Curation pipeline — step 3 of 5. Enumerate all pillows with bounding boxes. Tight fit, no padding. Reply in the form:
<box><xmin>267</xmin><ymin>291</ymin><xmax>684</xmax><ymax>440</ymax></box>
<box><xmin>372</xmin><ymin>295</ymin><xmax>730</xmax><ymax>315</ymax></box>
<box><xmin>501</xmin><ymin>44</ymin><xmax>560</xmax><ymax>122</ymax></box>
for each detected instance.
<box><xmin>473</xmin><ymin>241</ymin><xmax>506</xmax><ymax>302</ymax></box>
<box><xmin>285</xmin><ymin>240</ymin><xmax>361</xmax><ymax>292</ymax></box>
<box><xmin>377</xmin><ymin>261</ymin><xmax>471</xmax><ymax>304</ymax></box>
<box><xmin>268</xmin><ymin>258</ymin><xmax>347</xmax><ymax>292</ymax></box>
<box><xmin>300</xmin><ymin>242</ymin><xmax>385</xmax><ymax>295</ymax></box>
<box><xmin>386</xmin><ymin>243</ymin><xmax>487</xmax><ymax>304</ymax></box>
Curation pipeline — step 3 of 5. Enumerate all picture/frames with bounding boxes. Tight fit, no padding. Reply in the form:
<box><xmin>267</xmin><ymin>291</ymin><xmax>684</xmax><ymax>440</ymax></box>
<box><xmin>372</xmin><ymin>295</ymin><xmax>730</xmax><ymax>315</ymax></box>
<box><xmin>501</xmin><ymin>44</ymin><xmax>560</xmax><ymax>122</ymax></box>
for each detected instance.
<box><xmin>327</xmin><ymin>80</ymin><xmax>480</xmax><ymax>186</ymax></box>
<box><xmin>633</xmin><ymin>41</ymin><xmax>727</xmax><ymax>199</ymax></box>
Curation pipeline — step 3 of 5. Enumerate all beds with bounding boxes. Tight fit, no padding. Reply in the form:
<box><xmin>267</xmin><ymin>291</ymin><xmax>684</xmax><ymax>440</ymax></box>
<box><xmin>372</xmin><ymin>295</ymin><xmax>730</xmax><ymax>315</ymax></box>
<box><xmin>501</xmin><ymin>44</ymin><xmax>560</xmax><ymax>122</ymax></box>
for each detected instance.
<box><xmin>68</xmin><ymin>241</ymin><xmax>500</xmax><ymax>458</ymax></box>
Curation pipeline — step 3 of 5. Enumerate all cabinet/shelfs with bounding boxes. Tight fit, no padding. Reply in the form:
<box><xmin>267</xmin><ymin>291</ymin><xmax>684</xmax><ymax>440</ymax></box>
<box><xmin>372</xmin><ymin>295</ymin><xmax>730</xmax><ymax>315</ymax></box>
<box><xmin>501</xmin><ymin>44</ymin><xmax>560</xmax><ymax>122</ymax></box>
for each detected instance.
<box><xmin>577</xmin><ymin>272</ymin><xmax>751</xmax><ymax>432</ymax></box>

*-*-*

**What the task asks**
Rewrite all the records above, replacing "Enumerate" with "List" wherever it occurs and leaving everything else unchanged.

**Final answer**
Curation pipeline — step 3 of 5. List all pillows with bounding boxes. Tight fit, no padding. Reply in the form:
<box><xmin>267</xmin><ymin>291</ymin><xmax>684</xmax><ymax>440</ymax></box>
<box><xmin>372</xmin><ymin>295</ymin><xmax>730</xmax><ymax>315</ymax></box>
<box><xmin>501</xmin><ymin>44</ymin><xmax>560</xmax><ymax>122</ymax></box>
for each detected instance.
<box><xmin>473</xmin><ymin>241</ymin><xmax>506</xmax><ymax>302</ymax></box>
<box><xmin>285</xmin><ymin>240</ymin><xmax>361</xmax><ymax>292</ymax></box>
<box><xmin>377</xmin><ymin>261</ymin><xmax>471</xmax><ymax>304</ymax></box>
<box><xmin>268</xmin><ymin>258</ymin><xmax>347</xmax><ymax>292</ymax></box>
<box><xmin>300</xmin><ymin>242</ymin><xmax>385</xmax><ymax>295</ymax></box>
<box><xmin>386</xmin><ymin>243</ymin><xmax>487</xmax><ymax>304</ymax></box>
Curation pipeline — step 3 of 5. List all picture/frames with bounding boxes. Tight fit, no padding. Reply in the form:
<box><xmin>267</xmin><ymin>291</ymin><xmax>684</xmax><ymax>440</ymax></box>
<box><xmin>372</xmin><ymin>295</ymin><xmax>730</xmax><ymax>315</ymax></box>
<box><xmin>501</xmin><ymin>44</ymin><xmax>560</xmax><ymax>122</ymax></box>
for each detected instance.
<box><xmin>327</xmin><ymin>80</ymin><xmax>480</xmax><ymax>186</ymax></box>
<box><xmin>633</xmin><ymin>41</ymin><xmax>727</xmax><ymax>199</ymax></box>
Curation pipeline — step 3 of 5. List all beds with bounding boxes. Tight fit, no padding. Reply in the form:
<box><xmin>267</xmin><ymin>291</ymin><xmax>684</xmax><ymax>440</ymax></box>
<box><xmin>372</xmin><ymin>295</ymin><xmax>730</xmax><ymax>315</ymax></box>
<box><xmin>501</xmin><ymin>44</ymin><xmax>560</xmax><ymax>122</ymax></box>
for each detected instance.
<box><xmin>68</xmin><ymin>241</ymin><xmax>500</xmax><ymax>458</ymax></box>
Curation pipeline — step 3 of 5. List all cabinet/shelfs with bounding boxes. Tight fit, no padding. Reply in the form:
<box><xmin>267</xmin><ymin>291</ymin><xmax>684</xmax><ymax>440</ymax></box>
<box><xmin>372</xmin><ymin>295</ymin><xmax>730</xmax><ymax>315</ymax></box>
<box><xmin>501</xmin><ymin>44</ymin><xmax>560</xmax><ymax>122</ymax></box>
for each detected instance.
<box><xmin>577</xmin><ymin>272</ymin><xmax>751</xmax><ymax>432</ymax></box>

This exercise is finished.